Dataset items about geometric figures
========================================================================

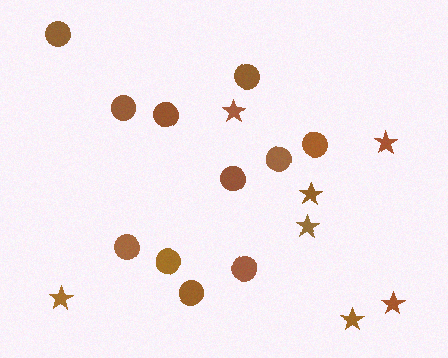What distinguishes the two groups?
There are 2 groups: one group of circles (11) and one group of stars (7).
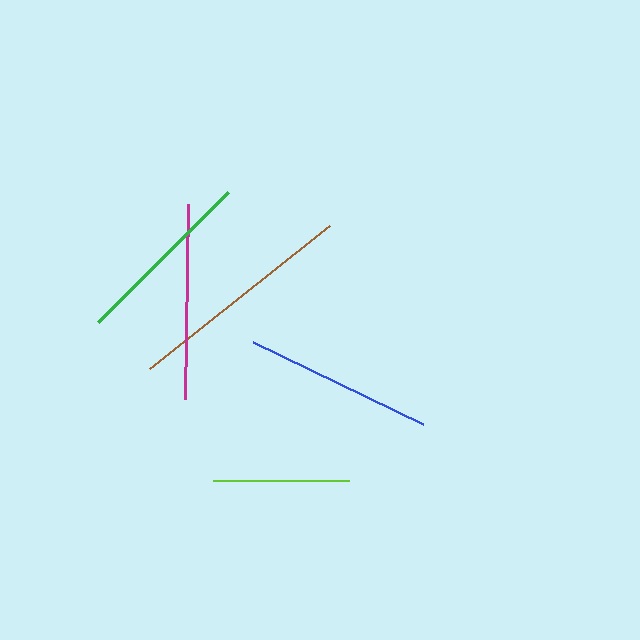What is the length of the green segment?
The green segment is approximately 183 pixels long.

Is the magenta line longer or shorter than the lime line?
The magenta line is longer than the lime line.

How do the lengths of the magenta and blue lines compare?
The magenta and blue lines are approximately the same length.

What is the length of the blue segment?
The blue segment is approximately 189 pixels long.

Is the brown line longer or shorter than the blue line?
The brown line is longer than the blue line.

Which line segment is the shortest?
The lime line is the shortest at approximately 136 pixels.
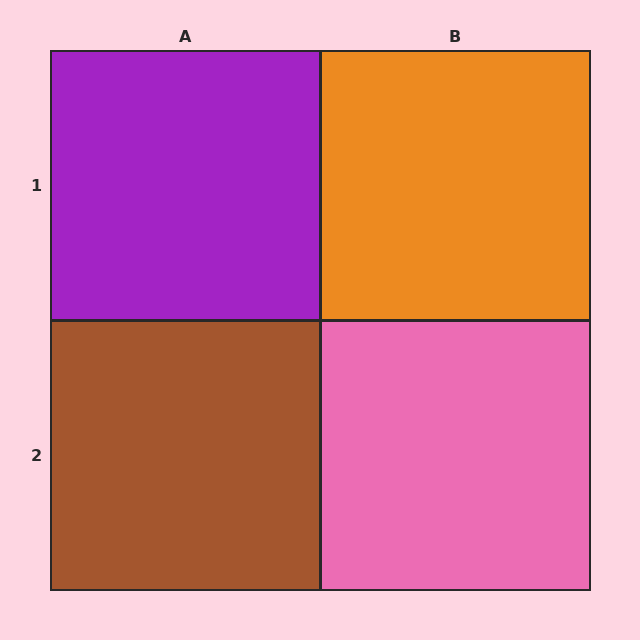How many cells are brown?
1 cell is brown.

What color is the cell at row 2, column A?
Brown.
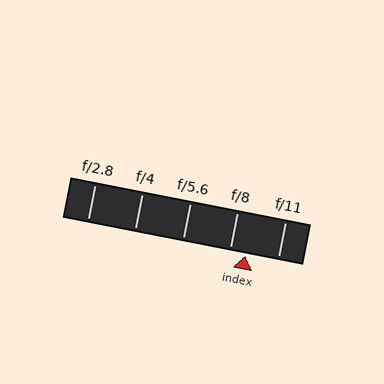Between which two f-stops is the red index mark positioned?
The index mark is between f/8 and f/11.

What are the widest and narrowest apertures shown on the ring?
The widest aperture shown is f/2.8 and the narrowest is f/11.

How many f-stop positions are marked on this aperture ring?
There are 5 f-stop positions marked.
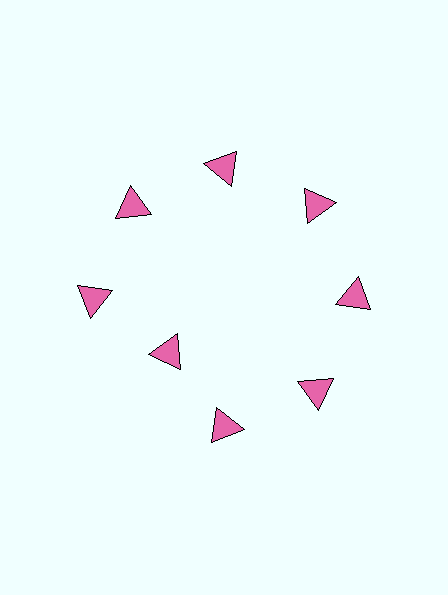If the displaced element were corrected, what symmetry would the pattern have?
It would have 8-fold rotational symmetry — the pattern would map onto itself every 45 degrees.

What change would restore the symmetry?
The symmetry would be restored by moving it outward, back onto the ring so that all 8 triangles sit at equal angles and equal distance from the center.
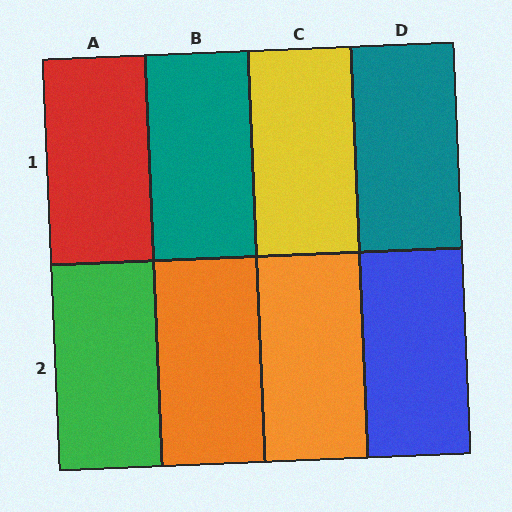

========================================================================

— WHAT THE TASK REQUIRES —
Excluding the pictures, reproduce every entry exactly as given.

— THE COMPLETED TASK —
What distinguishes the two groups?
There are 2 groups: one group of circles (11) and one group of stars (7).
What is the length of the green segment?
The green segment is approximately 183 pixels long.

Is the magenta line longer or shorter than the lime line?
The magenta line is longer than the lime line.

How do the lengths of the magenta and blue lines compare?
The magenta and blue lines are approximately the same length.

What is the length of the blue segment?
The blue segment is approximately 189 pixels long.

Is the brown line longer or shorter than the blue line?
The brown line is longer than the blue line.

Which line segment is the shortest?
The lime line is the shortest at approximately 136 pixels.
How many cells are brown?
1 cell is brown.

What color is the cell at row 2, column A?
Brown.
Between which two f-stops is the red index mark positioned?
The index mark is between f/8 and f/11.

What are the widest and narrowest apertures shown on the ring?
The widest aperture shown is f/2.8 and the narrowest is f/11.

How many f-stop positions are marked on this aperture ring?
There are 5 f-stop positions marked.
If the displaced element were corrected, what symmetry would the pattern have?
It would have 8-fold rotational symmetry — the pattern would map onto itself every 45 degrees.

What change would restore the symmetry?
The symmetry would be restored by moving it outward, back onto the ring so that all 8 triangles sit at equal angles and equal distance from the center.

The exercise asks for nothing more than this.